Problem to work on =
Copy out the listing that follows, exactly, without its pictures.

Data shown =
- - -

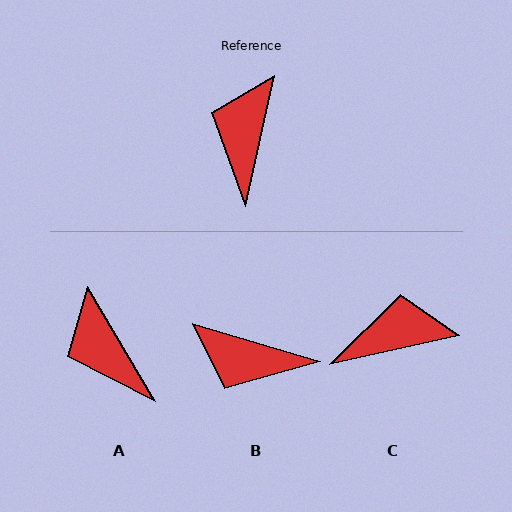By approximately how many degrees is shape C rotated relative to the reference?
Approximately 65 degrees clockwise.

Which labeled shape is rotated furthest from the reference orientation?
B, about 86 degrees away.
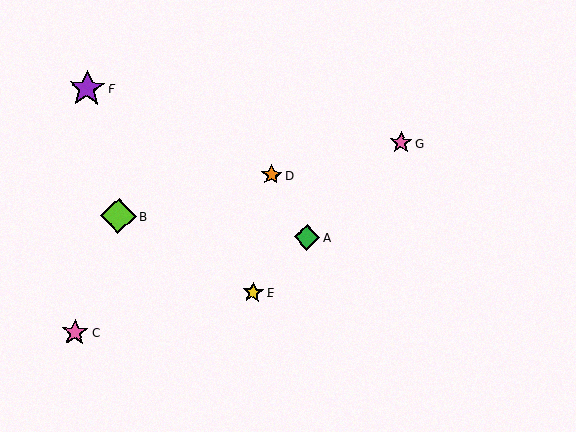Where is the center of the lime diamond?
The center of the lime diamond is at (118, 216).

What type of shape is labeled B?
Shape B is a lime diamond.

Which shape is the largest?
The lime diamond (labeled B) is the largest.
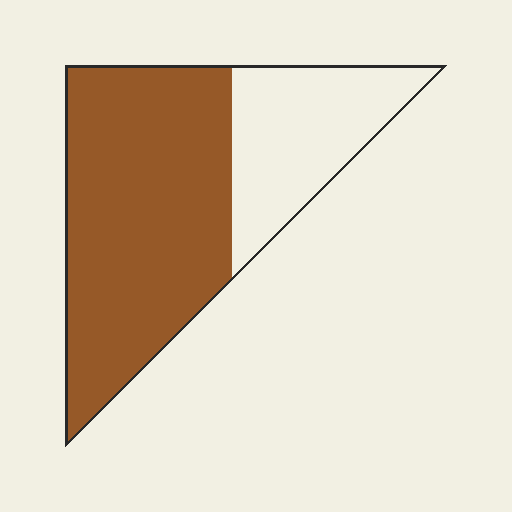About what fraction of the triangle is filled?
About two thirds (2/3).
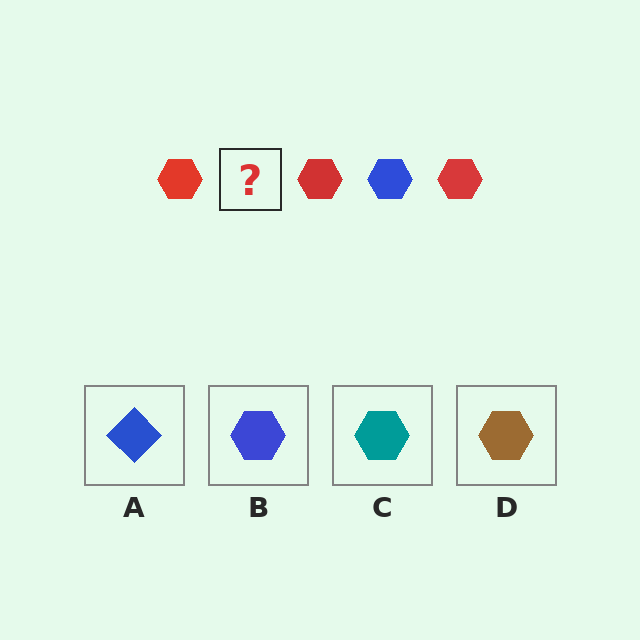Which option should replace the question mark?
Option B.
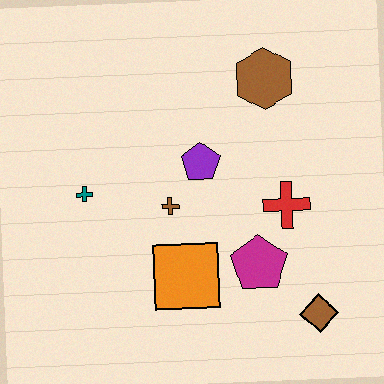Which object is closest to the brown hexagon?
The purple pentagon is closest to the brown hexagon.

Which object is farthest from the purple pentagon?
The brown diamond is farthest from the purple pentagon.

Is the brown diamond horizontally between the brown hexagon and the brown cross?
No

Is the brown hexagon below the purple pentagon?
No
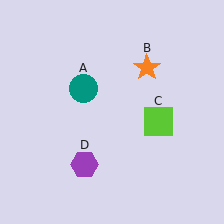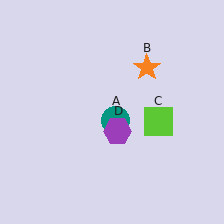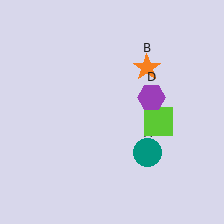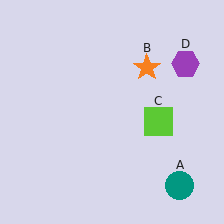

- - -

Solution to this exercise =
By approximately how many degrees is shape C rotated relative to the reference?
Approximately 65 degrees clockwise.

Which labeled shape is rotated furthest from the reference orientation?
B, about 86 degrees away.
Where is the center of the lime diamond?
The center of the lime diamond is at (118, 216).

What type of shape is labeled B?
Shape B is a lime diamond.

Which shape is the largest?
The lime diamond (labeled B) is the largest.
About what fraction of the triangle is filled?
About two thirds (2/3).
Which option should replace the question mark?
Option B.
Which object is closest to the brown hexagon?
The purple pentagon is closest to the brown hexagon.

Which object is farthest from the purple pentagon?
The brown diamond is farthest from the purple pentagon.

Is the brown diamond horizontally between the brown hexagon and the brown cross?
No

Is the brown hexagon below the purple pentagon?
No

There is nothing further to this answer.